------ Exercise material

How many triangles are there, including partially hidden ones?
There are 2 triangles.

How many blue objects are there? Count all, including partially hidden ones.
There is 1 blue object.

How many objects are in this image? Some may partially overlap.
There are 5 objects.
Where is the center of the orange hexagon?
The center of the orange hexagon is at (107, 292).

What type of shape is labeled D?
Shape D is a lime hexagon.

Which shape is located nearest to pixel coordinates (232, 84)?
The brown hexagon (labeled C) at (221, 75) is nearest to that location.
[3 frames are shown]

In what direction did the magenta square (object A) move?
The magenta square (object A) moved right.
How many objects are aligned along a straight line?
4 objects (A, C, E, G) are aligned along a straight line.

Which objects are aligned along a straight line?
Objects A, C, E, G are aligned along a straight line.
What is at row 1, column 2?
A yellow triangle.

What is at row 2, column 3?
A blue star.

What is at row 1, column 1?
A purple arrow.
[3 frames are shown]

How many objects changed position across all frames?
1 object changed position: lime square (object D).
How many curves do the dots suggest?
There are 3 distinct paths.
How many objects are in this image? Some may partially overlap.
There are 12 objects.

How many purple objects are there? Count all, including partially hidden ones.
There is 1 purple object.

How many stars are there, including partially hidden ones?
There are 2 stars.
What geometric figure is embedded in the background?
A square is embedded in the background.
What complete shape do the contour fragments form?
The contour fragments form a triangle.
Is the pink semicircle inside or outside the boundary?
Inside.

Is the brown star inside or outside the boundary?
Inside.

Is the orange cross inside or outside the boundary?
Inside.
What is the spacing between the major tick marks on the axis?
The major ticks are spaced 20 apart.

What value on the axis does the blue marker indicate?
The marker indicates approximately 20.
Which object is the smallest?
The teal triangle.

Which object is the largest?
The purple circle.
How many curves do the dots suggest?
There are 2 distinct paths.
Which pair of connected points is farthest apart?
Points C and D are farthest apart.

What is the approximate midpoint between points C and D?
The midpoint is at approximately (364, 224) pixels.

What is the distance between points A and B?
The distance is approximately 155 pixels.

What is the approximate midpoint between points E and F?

------------

Take the material above and return all of it exactly.

How many triangles are there, including partially hidden ones?
There are 2 triangles.

How many blue objects are there? Count all, including partially hidden ones.
There is 1 blue object.

How many objects are in this image? Some may partially overlap.
There are 5 objects.
Where is the center of the orange hexagon?
The center of the orange hexagon is at (107, 292).

What type of shape is labeled D?
Shape D is a lime hexagon.

Which shape is located nearest to pixel coordinates (232, 84)?
The brown hexagon (labeled C) at (221, 75) is nearest to that location.
[3 frames are shown]

In what direction did the magenta square (object A) move?
The magenta square (object A) moved right.
How many objects are aligned along a straight line?
4 objects (A, C, E, G) are aligned along a straight line.

Which objects are aligned along a straight line?
Objects A, C, E, G are aligned along a straight line.
What is at row 1, column 2?
A yellow triangle.

What is at row 2, column 3?
A blue star.

What is at row 1, column 1?
A purple arrow.
[3 frames are shown]

How many objects changed position across all frames?
1 object changed position: lime square (object D).
How many curves do the dots suggest?
There are 3 distinct paths.
How many objects are in this image? Some may partially overlap.
There are 12 objects.

How many purple objects are there? Count all, including partially hidden ones.
There is 1 purple object.

How many stars are there, including partially hidden ones?
There are 2 stars.
What geometric figure is embedded in the background?
A square is embedded in the background.
What complete shape do the contour fragments form?
The contour fragments form a triangle.
Is the pink semicircle inside or outside the boundary?
Inside.

Is the brown star inside or outside the boundary?
Inside.

Is the orange cross inside or outside the boundary?
Inside.
What is the spacing between the major tick marks on the axis?
The major ticks are spaced 20 apart.

What value on the axis does the blue marker indicate?
The marker indicates approximately 20.
Which object is the smallest?
The teal triangle.

Which object is the largest?
The purple circle.
How many curves do the dots suggest?
There are 2 distinct paths.
Which pair of connected points is farthest apart?
Points C and D are farthest apart.

What is the approximate midpoint between points C and D?
The midpoint is at approximately (364, 224) pixels.

What is the distance between points A and B?
The distance is approximately 155 pixels.

What is the approximate midpoint between points E and F?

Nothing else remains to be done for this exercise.